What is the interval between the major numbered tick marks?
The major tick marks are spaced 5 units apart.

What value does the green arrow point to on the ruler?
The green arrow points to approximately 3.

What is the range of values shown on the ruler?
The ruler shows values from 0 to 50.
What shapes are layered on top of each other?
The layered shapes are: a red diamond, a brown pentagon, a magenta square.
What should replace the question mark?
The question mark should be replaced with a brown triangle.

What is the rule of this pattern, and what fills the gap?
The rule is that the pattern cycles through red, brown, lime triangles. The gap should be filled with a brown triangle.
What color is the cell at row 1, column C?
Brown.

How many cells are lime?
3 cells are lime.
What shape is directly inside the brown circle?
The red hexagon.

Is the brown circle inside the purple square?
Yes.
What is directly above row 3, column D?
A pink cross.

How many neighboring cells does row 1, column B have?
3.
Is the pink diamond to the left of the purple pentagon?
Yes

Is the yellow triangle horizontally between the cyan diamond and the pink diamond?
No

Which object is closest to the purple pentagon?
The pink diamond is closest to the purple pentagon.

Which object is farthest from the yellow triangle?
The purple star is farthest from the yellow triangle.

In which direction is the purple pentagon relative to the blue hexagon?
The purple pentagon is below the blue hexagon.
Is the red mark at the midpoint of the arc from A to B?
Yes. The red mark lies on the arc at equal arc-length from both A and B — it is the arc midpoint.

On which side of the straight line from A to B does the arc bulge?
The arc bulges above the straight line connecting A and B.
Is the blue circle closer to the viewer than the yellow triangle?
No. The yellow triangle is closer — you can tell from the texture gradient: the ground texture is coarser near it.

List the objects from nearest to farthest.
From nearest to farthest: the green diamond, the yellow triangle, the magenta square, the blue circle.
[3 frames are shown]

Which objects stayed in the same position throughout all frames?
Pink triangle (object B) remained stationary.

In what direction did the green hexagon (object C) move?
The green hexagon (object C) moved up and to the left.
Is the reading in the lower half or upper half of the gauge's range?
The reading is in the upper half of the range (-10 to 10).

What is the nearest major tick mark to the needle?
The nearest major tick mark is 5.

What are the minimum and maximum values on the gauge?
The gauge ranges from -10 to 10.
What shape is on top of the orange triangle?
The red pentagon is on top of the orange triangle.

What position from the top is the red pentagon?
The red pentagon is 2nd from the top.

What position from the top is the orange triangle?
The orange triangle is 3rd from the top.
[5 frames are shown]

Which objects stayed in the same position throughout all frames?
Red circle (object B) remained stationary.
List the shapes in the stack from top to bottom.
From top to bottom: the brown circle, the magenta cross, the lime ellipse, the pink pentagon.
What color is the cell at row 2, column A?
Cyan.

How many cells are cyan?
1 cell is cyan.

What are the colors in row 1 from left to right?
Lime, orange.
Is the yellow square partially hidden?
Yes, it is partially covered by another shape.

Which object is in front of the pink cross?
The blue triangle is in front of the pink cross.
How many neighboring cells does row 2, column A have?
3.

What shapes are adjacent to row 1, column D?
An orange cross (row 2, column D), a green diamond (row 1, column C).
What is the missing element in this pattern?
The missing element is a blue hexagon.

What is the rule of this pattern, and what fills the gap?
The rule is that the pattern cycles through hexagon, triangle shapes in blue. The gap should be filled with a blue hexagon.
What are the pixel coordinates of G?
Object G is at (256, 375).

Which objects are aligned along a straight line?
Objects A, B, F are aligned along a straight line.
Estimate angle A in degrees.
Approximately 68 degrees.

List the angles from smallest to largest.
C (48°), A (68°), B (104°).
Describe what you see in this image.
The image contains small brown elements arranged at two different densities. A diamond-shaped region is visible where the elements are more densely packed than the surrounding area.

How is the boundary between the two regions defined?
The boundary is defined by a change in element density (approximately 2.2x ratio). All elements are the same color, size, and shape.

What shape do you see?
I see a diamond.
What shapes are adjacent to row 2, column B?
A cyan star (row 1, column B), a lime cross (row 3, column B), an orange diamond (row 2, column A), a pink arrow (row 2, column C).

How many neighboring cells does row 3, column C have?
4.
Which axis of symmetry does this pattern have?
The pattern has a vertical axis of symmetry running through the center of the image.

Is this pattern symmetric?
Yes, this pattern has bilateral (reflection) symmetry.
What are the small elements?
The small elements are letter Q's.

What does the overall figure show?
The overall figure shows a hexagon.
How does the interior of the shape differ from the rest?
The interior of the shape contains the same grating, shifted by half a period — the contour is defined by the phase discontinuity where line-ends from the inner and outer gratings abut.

☆ ☆ ☆

Copy each entry exactly. Omit none.

What is the interval between the major numbered tick marks?
The major tick marks are spaced 5 units apart.

What value does the green arrow point to on the ruler?
The green arrow points to approximately 3.

What is the range of values shown on the ruler?
The ruler shows values from 0 to 50.
What shapes are layered on top of each other?
The layered shapes are: a red diamond, a brown pentagon, a magenta square.
What should replace the question mark?
The question mark should be replaced with a brown triangle.

What is the rule of this pattern, and what fills the gap?
The rule is that the pattern cycles through red, brown, lime triangles. The gap should be filled with a brown triangle.
What color is the cell at row 1, column C?
Brown.

How many cells are lime?
3 cells are lime.
What shape is directly inside the brown circle?
The red hexagon.

Is the brown circle inside the purple square?
Yes.
What is directly above row 3, column D?
A pink cross.

How many neighboring cells does row 1, column B have?
3.
Is the pink diamond to the left of the purple pentagon?
Yes

Is the yellow triangle horizontally between the cyan diamond and the pink diamond?
No

Which object is closest to the purple pentagon?
The pink diamond is closest to the purple pentagon.

Which object is farthest from the yellow triangle?
The purple star is farthest from the yellow triangle.

In which direction is the purple pentagon relative to the blue hexagon?
The purple pentagon is below the blue hexagon.
Is the red mark at the midpoint of the arc from A to B?
Yes. The red mark lies on the arc at equal arc-length from both A and B — it is the arc midpoint.

On which side of the straight line from A to B does the arc bulge?
The arc bulges above the straight line connecting A and B.
Is the blue circle closer to the viewer than the yellow triangle?
No. The yellow triangle is closer — you can tell from the texture gradient: the ground texture is coarser near it.

List the objects from nearest to farthest.
From nearest to farthest: the green diamond, the yellow triangle, the magenta square, the blue circle.
[3 frames are shown]

Which objects stayed in the same position throughout all frames?
Pink triangle (object B) remained stationary.

In what direction did the green hexagon (object C) move?
The green hexagon (object C) moved up and to the left.
Is the reading in the lower half or upper half of the gauge's range?
The reading is in the upper half of the range (-10 to 10).

What is the nearest major tick mark to the needle?
The nearest major tick mark is 5.

What are the minimum and maximum values on the gauge?
The gauge ranges from -10 to 10.
What shape is on top of the orange triangle?
The red pentagon is on top of the orange triangle.

What position from the top is the red pentagon?
The red pentagon is 2nd from the top.

What position from the top is the orange triangle?
The orange triangle is 3rd from the top.
[5 frames are shown]

Which objects stayed in the same position throughout all frames?
Red circle (object B) remained stationary.
List the shapes in the stack from top to bottom.
From top to bottom: the brown circle, the magenta cross, the lime ellipse, the pink pentagon.
What color is the cell at row 2, column A?
Cyan.

How many cells are cyan?
1 cell is cyan.

What are the colors in row 1 from left to right?
Lime, orange.
Is the yellow square partially hidden?
Yes, it is partially covered by another shape.

Which object is in front of the pink cross?
The blue triangle is in front of the pink cross.
How many neighboring cells does row 2, column A have?
3.

What shapes are adjacent to row 1, column D?
An orange cross (row 2, column D), a green diamond (row 1, column C).
What is the missing element in this pattern?
The missing element is a blue hexagon.

What is the rule of this pattern, and what fills the gap?
The rule is that the pattern cycles through hexagon, triangle shapes in blue. The gap should be filled with a blue hexagon.
What are the pixel coordinates of G?
Object G is at (256, 375).

Which objects are aligned along a straight line?
Objects A, B, F are aligned along a straight line.
Estimate angle A in degrees.
Approximately 68 degrees.

List the angles from smallest to largest.
C (48°), A (68°), B (104°).
Describe what you see in this image.
The image contains small brown elements arranged at two different densities. A diamond-shaped region is visible where the elements are more densely packed than the surrounding area.

How is the boundary between the two regions defined?
The boundary is defined by a change in element density (approximately 2.2x ratio). All elements are the same color, size, and shape.

What shape do you see?
I see a diamond.
What shapes are adjacent to row 2, column B?
A cyan star (row 1, column B), a lime cross (row 3, column B), an orange diamond (row 2, column A), a pink arrow (row 2, column C).

How many neighboring cells does row 3, column C have?
4.
Which axis of symmetry does this pattern have?
The pattern has a vertical axis of symmetry running through the center of the image.

Is this pattern symmetric?
Yes, this pattern has bilateral (reflection) symmetry.
What are the small elements?
The small elements are letter Q's.

What does the overall figure show?
The overall figure shows a hexagon.
How does the interior of the shape differ from the rest?
The interior of the shape contains the same grating, shifted by half a period — the contour is defined by the phase discontinuity where line-ends from the inner and outer gratings abut.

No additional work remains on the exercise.